● Objective: Each entry that follows is to be retyped exactly. Pictures do not belong in the copy.

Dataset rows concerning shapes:
■ ■ ■ ■

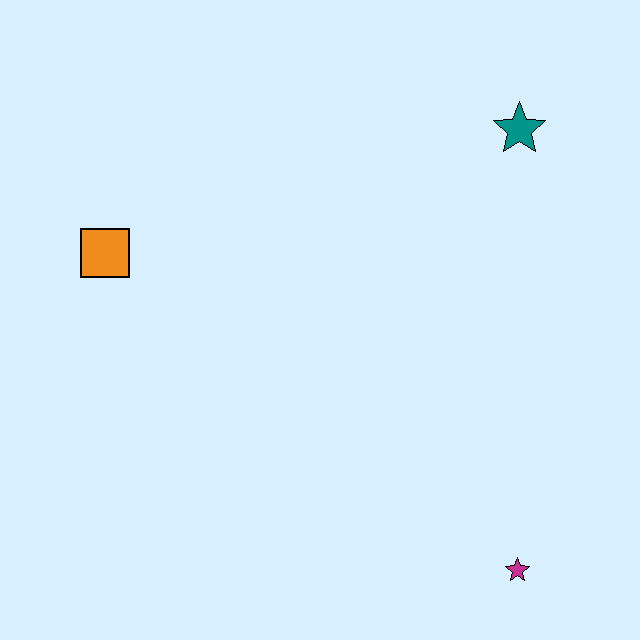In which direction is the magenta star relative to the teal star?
The magenta star is below the teal star.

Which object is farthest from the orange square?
The magenta star is farthest from the orange square.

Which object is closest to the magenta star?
The teal star is closest to the magenta star.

■ ■ ■ ■

● Complete output:
In which direction is the magenta star relative to the teal star?
The magenta star is below the teal star.

Which object is farthest from the orange square?
The magenta star is farthest from the orange square.

Which object is closest to the magenta star?
The teal star is closest to the magenta star.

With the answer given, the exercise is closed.